**EXERCISE GOAL**
Please keep pictures out and return the lines below exactly, from the one holding "Which object moved?" through the last, both included.

%%

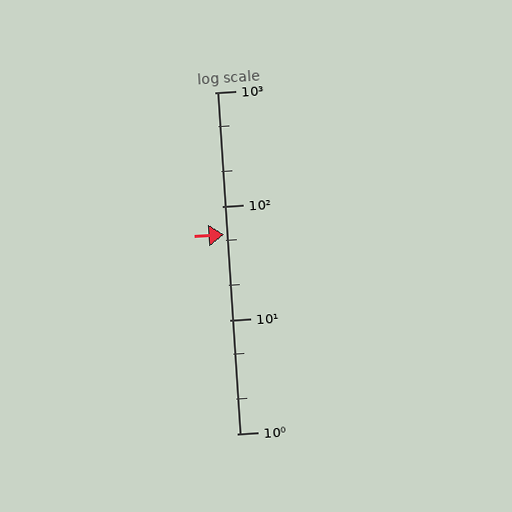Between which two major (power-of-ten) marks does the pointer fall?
The pointer is between 10 and 100.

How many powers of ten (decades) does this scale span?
The scale spans 3 decades, from 1 to 1000.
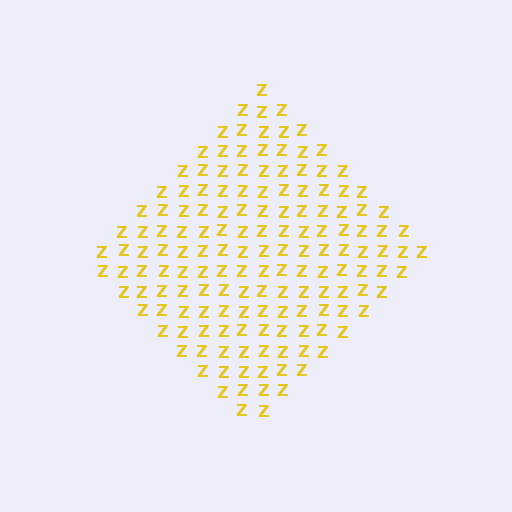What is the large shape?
The large shape is a diamond.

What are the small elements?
The small elements are letter Z's.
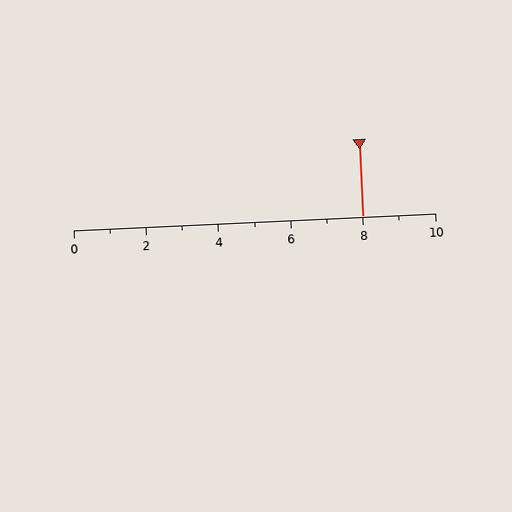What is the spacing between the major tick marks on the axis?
The major ticks are spaced 2 apart.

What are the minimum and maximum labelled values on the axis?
The axis runs from 0 to 10.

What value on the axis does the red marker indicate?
The marker indicates approximately 8.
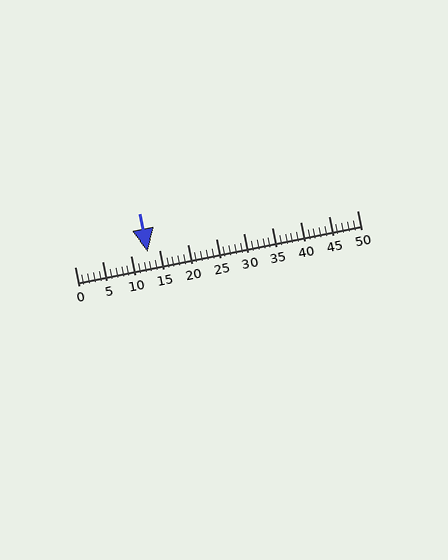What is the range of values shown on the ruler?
The ruler shows values from 0 to 50.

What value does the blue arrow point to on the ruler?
The blue arrow points to approximately 13.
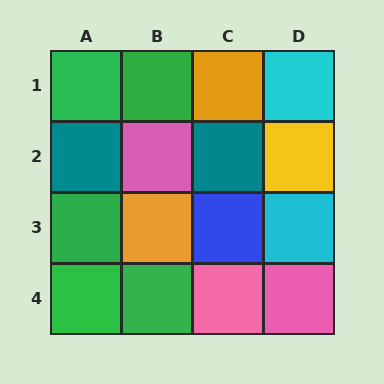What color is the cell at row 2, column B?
Pink.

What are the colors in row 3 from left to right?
Green, orange, blue, cyan.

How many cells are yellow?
1 cell is yellow.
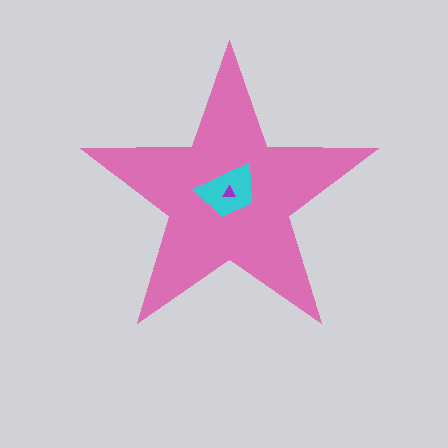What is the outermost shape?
The pink star.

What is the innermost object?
The purple triangle.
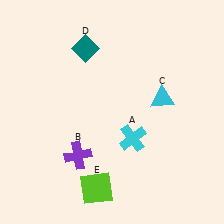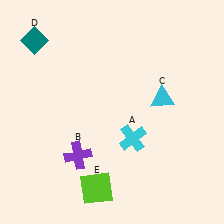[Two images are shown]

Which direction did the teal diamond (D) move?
The teal diamond (D) moved left.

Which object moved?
The teal diamond (D) moved left.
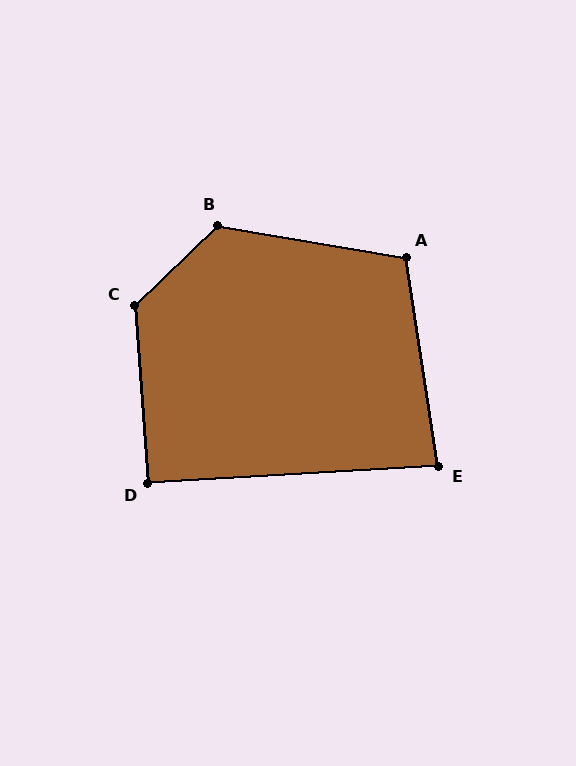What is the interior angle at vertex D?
Approximately 91 degrees (obtuse, close to a right angle).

%%

**EXERCISE RESPONSE**
Which object moved?
The teal diamond (D) moved left.
What is the interior angle at vertex D?
Approximately 91 degrees (obtuse, close to a right angle).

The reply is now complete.